Goal -> Quote word for word the lines starting at the line with "How many overlapping" and ending at the final line of the entries. Leave out any pictures.
------ The data ------
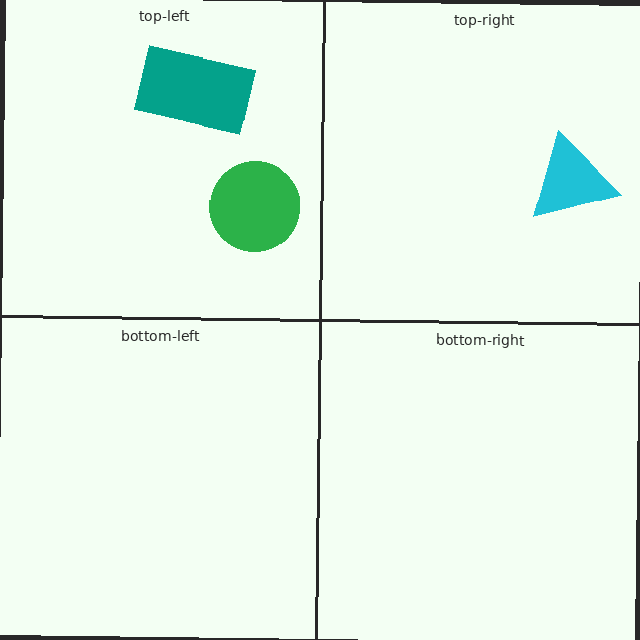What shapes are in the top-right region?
The cyan triangle.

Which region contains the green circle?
The top-left region.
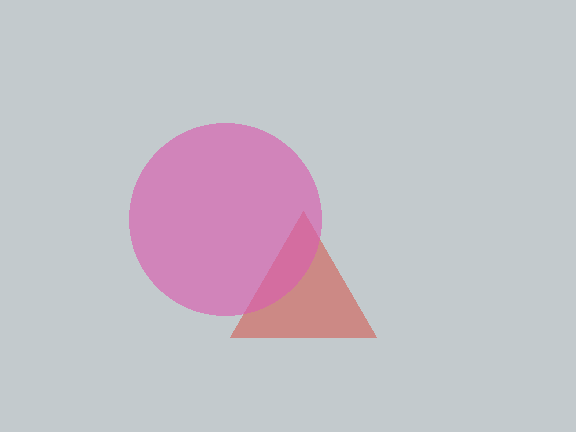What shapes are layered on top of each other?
The layered shapes are: a red triangle, a pink circle.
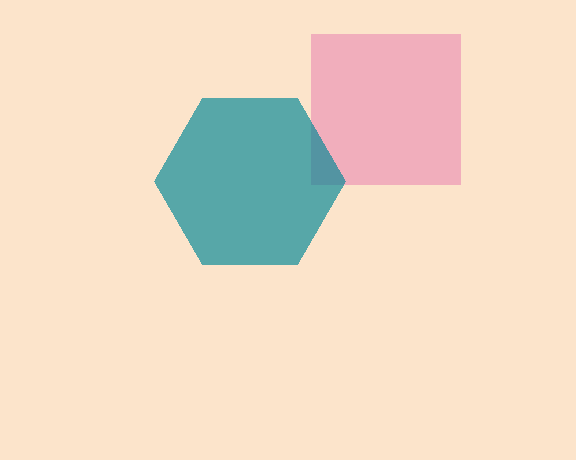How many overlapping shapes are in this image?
There are 2 overlapping shapes in the image.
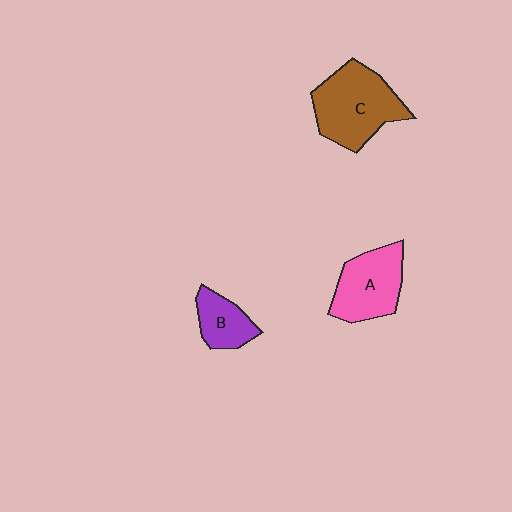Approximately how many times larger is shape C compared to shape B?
Approximately 2.1 times.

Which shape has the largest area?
Shape C (brown).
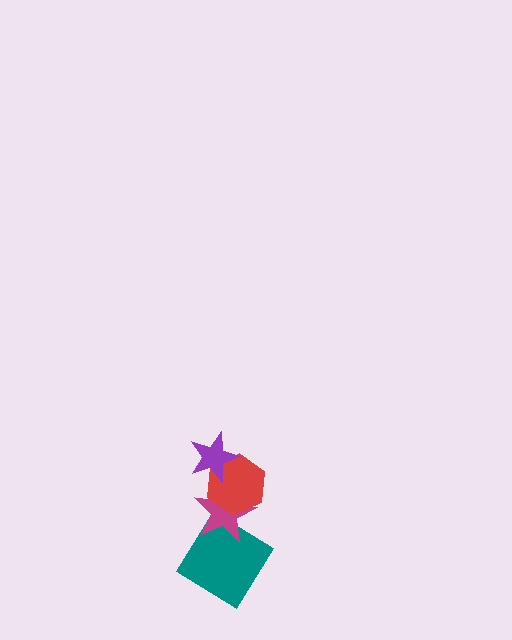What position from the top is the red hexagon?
The red hexagon is 2nd from the top.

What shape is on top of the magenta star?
The red hexagon is on top of the magenta star.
------
Problem solution ->
How many overlapping shapes are in this image?
There are 2 overlapping shapes in the image.
Approximately how many times larger is shape C compared to shape B?
Approximately 2.1 times.

Which shape has the largest area?
Shape C (brown).
What position from the top is the red hexagon?
The red hexagon is 2nd from the top.

What shape is on top of the magenta star?
The red hexagon is on top of the magenta star.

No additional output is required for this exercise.